* [Work to do]
Write out the data again exactly, skipping every picture.
**** Input rows
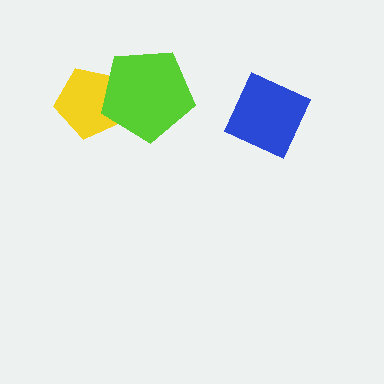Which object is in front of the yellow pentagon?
The lime pentagon is in front of the yellow pentagon.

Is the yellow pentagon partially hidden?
Yes, it is partially covered by another shape.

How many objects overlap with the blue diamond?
0 objects overlap with the blue diamond.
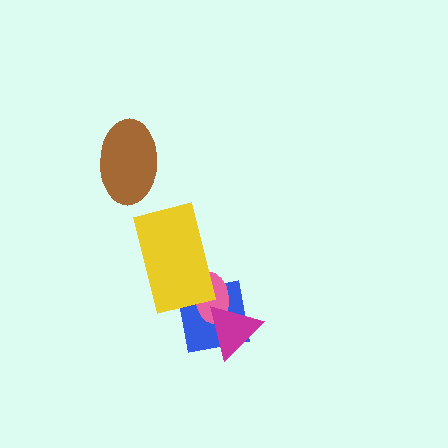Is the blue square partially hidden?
Yes, it is partially covered by another shape.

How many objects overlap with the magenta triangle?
2 objects overlap with the magenta triangle.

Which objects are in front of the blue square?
3 objects cover part of the blue square: the pink ellipse, the yellow rectangle and the magenta triangle.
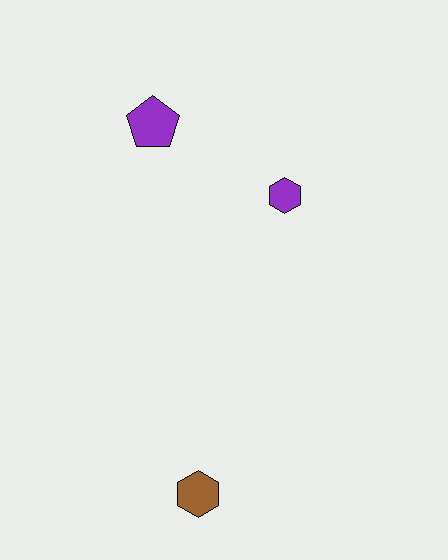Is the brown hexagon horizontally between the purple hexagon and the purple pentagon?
Yes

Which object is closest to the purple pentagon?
The purple hexagon is closest to the purple pentagon.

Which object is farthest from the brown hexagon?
The purple pentagon is farthest from the brown hexagon.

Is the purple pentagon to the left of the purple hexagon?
Yes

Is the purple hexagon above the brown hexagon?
Yes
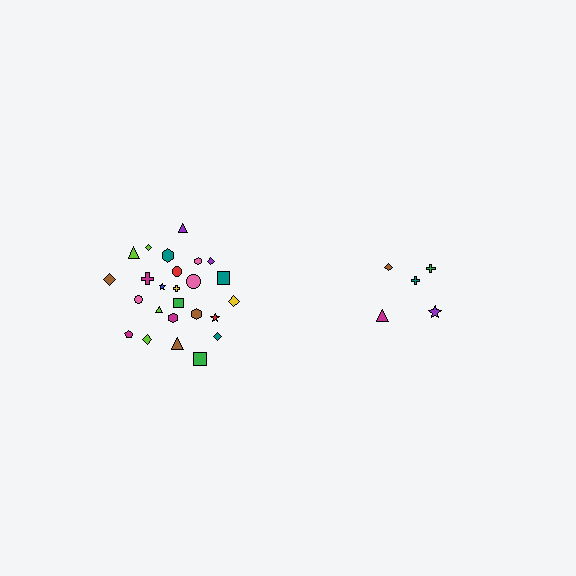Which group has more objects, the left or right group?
********
* [Result below]
Which object is in front of the yellow pentagon?
The lime pentagon is in front of the yellow pentagon.

Is the yellow pentagon partially hidden?
Yes, it is partially covered by another shape.

How many objects overlap with the blue diamond?
0 objects overlap with the blue diamond.
Is the blue square partially hidden?
Yes, it is partially covered by another shape.

How many objects overlap with the magenta triangle?
2 objects overlap with the magenta triangle.

Which objects are in front of the blue square?
3 objects cover part of the blue square: the pink ellipse, the yellow rectangle and the magenta triangle.
Is the brown hexagon horizontally between the purple hexagon and the purple pentagon?
Yes

Which object is closest to the purple pentagon?
The purple hexagon is closest to the purple pentagon.

Which object is farthest from the brown hexagon?
The purple pentagon is farthest from the brown hexagon.

Is the purple pentagon to the left of the purple hexagon?
Yes

Is the purple hexagon above the brown hexagon?
Yes
Which group has more objects, the left or right group?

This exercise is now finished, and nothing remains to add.